Repeat, exactly, the run of lines that opens with the line containing "Rank all shapes" and closes with the line containing "List the shapes", and leave all other lines out.

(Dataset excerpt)
· · · · ·
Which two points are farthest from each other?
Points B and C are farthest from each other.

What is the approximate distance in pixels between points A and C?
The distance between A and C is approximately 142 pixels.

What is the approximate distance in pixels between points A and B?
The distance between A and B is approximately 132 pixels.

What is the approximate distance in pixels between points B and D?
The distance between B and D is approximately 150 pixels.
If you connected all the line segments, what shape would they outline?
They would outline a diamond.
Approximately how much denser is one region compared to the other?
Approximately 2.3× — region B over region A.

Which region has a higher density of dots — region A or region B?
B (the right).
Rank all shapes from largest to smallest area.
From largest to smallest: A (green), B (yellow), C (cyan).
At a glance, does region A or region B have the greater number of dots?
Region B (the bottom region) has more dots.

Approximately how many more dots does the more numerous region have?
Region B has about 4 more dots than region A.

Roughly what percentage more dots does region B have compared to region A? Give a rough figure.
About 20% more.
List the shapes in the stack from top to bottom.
· · · · ·
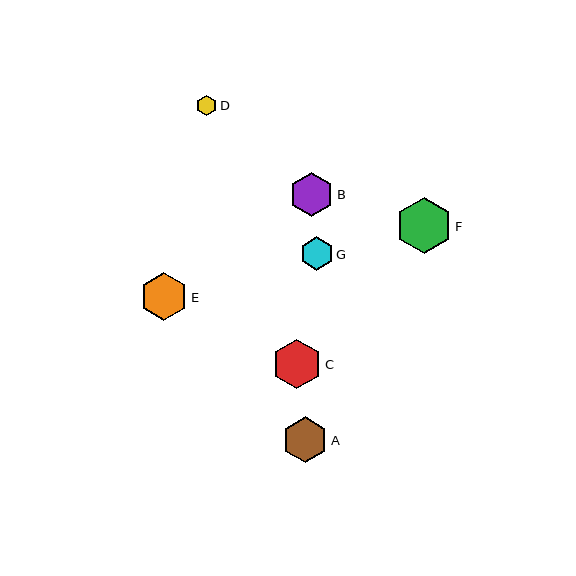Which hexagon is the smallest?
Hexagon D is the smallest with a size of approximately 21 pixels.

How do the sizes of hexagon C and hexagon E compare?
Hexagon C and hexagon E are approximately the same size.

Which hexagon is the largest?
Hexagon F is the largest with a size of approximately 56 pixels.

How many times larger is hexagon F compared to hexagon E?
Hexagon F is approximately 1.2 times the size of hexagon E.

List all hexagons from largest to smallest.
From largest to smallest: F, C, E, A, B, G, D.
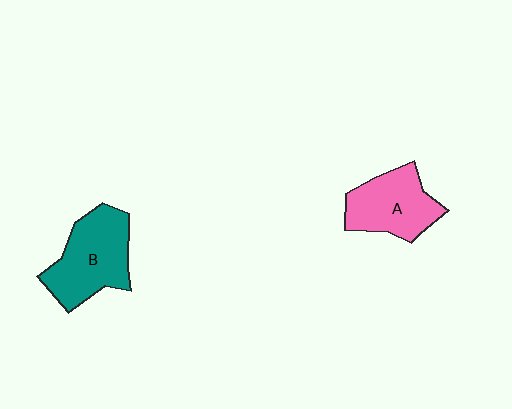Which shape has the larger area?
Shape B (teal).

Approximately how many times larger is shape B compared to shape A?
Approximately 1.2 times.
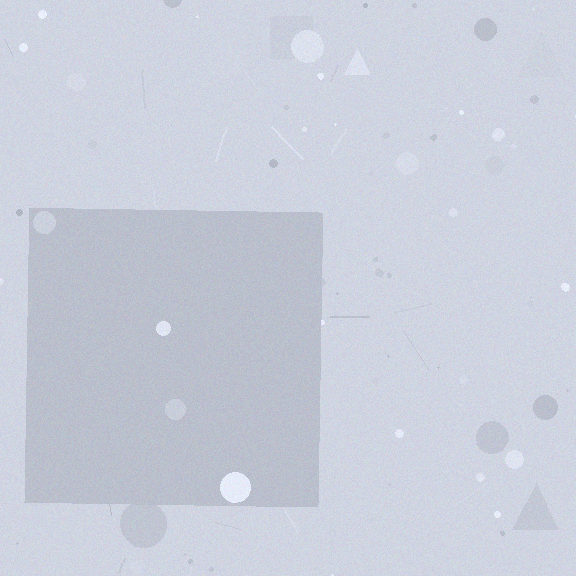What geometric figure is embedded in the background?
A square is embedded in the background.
· · · · ·
_RESPONSE TO THE TASK_
Rank all shapes from largest to smallest area.
From largest to smallest: A (green), B (yellow), C (cyan).
At a glance, does region A or region B have the greater number of dots?
Region B (the bottom region) has more dots.

Approximately how many more dots does the more numerous region have?
Region B has about 4 more dots than region A.

Roughly what percentage more dots does region B have compared to region A? Give a rough figure.
About 20% more.
List the shapes in the stack from top to bottom.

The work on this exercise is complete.